Do this:
Without changing a character, return the entries, but not the images they hold.

───── Records shown

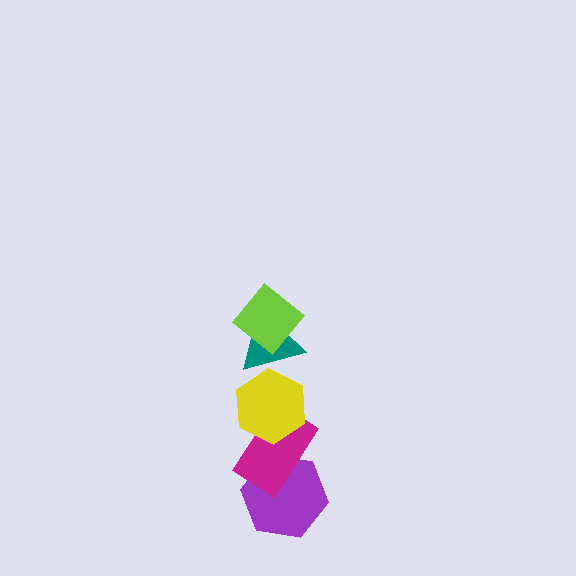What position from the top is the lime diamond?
The lime diamond is 1st from the top.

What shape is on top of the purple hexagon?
The magenta rectangle is on top of the purple hexagon.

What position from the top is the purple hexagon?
The purple hexagon is 5th from the top.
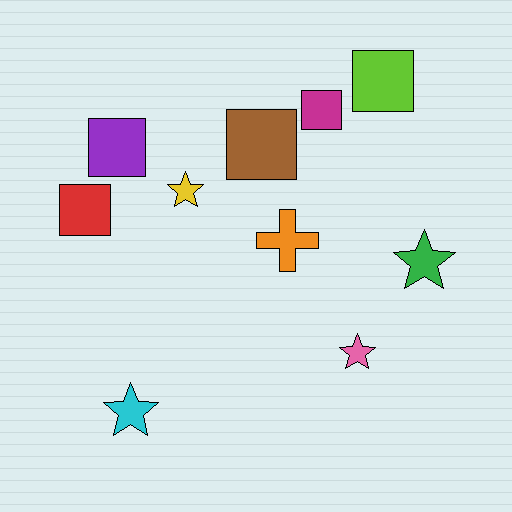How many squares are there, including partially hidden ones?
There are 5 squares.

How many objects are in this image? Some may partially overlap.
There are 10 objects.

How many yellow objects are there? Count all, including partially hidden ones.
There is 1 yellow object.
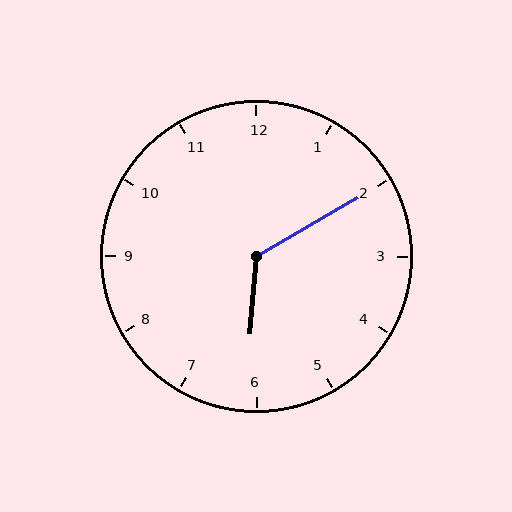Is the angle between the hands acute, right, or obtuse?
It is obtuse.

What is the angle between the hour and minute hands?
Approximately 125 degrees.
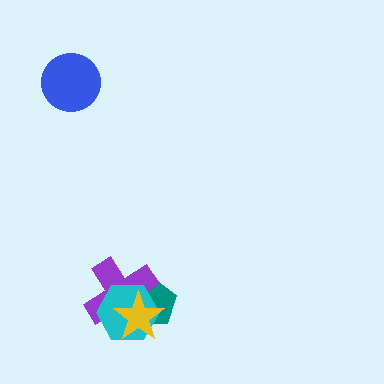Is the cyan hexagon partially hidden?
Yes, it is partially covered by another shape.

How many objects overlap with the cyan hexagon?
3 objects overlap with the cyan hexagon.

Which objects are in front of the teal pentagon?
3 objects cover part of the teal pentagon: the purple cross, the cyan hexagon and the yellow star.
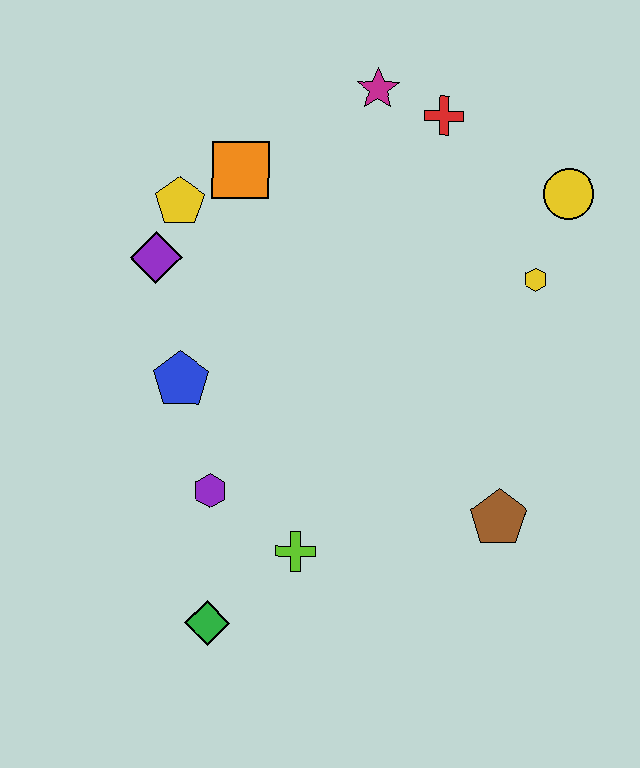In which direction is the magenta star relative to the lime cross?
The magenta star is above the lime cross.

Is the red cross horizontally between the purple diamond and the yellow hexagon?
Yes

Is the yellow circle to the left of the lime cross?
No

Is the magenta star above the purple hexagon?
Yes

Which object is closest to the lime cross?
The purple hexagon is closest to the lime cross.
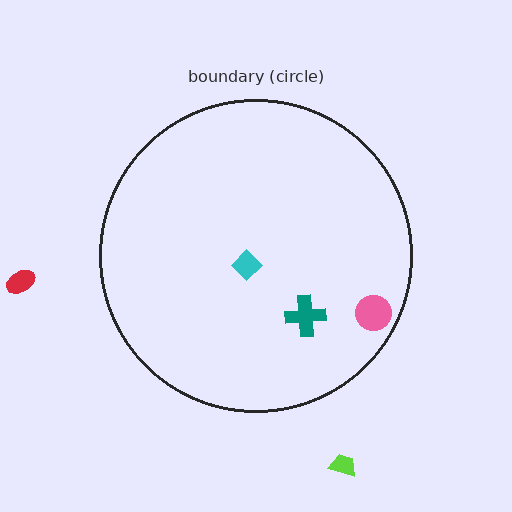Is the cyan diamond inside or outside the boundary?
Inside.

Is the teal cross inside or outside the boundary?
Inside.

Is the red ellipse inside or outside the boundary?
Outside.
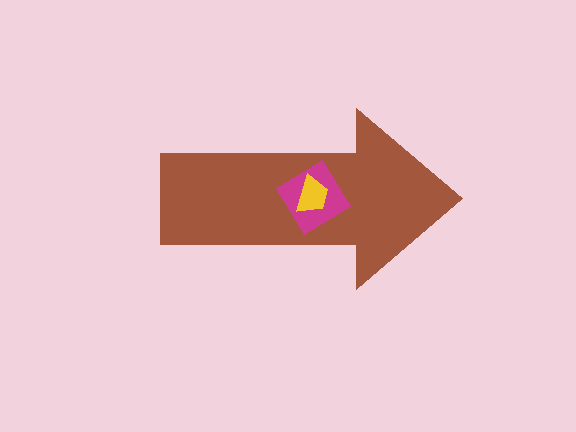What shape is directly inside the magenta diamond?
The yellow trapezoid.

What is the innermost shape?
The yellow trapezoid.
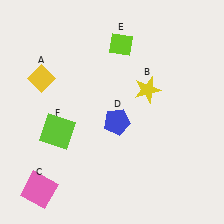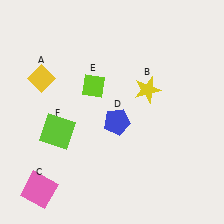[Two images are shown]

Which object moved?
The lime square (E) moved down and to the left.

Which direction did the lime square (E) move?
The lime square (E) moved down and to the left.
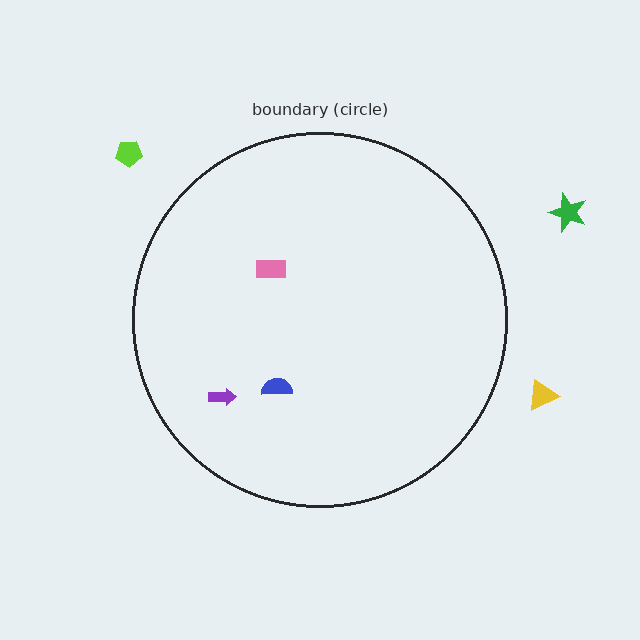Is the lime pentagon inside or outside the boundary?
Outside.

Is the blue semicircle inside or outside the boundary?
Inside.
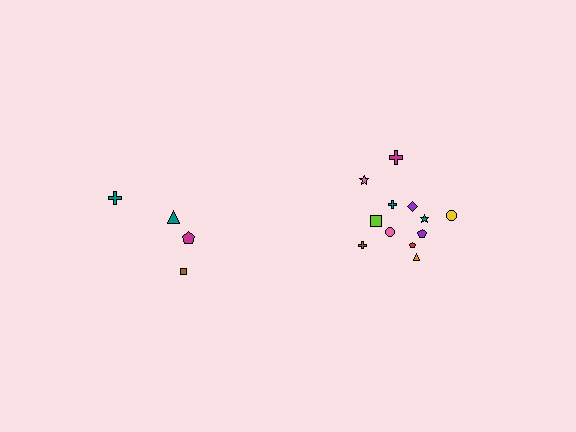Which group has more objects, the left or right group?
The right group.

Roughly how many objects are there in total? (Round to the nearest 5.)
Roughly 15 objects in total.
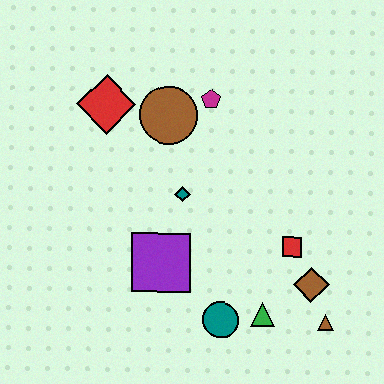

──────────

The output:
What position from the top is the lime diamond?
The lime diamond is 1st from the top.

What shape is on top of the purple hexagon?
The magenta rectangle is on top of the purple hexagon.

What position from the top is the purple hexagon?
The purple hexagon is 5th from the top.
How many squares are there, including partially hidden ones?
There are 5 squares.

How many objects are in this image? Some may partially overlap.
There are 10 objects.

How many yellow objects are there? Count all, including partially hidden ones.
There is 1 yellow object.
Is the angle between the hands acute, right, or obtuse?
It is obtuse.

What is the angle between the hour and minute hands?
Approximately 125 degrees.
Is the cyan hexagon partially hidden?
Yes, it is partially covered by another shape.

How many objects overlap with the cyan hexagon?
3 objects overlap with the cyan hexagon.

Which objects are in front of the teal pentagon?
3 objects cover part of the teal pentagon: the purple cross, the cyan hexagon and the yellow star.
In which direction is the magenta star relative to the lime cross?
The magenta star is above the lime cross.

Is the red cross horizontally between the purple diamond and the yellow hexagon?
Yes

Is the yellow circle to the left of the lime cross?
No

Is the magenta star above the purple hexagon?
Yes

Which object is closest to the lime cross?
The purple hexagon is closest to the lime cross.
Is the cyan diamond inside or outside the boundary?
Inside.

Is the teal cross inside or outside the boundary?
Inside.

Is the red ellipse inside or outside the boundary?
Outside.
What shape is directly inside the magenta diamond?
The yellow trapezoid.

What is the innermost shape?
The yellow trapezoid.
[Two images are shown]

Which object moved?
The lime square (E) moved down and to the left.

Which direction did the lime square (E) move?
The lime square (E) moved down and to the left.
Is the lime pentagon inside or outside the boundary?
Outside.

Is the blue semicircle inside or outside the boundary?
Inside.
Which group has more objects, the left or right group?
The right group.

Roughly how many objects are there in total? (Round to the nearest 5.)
Roughly 15 objects in total.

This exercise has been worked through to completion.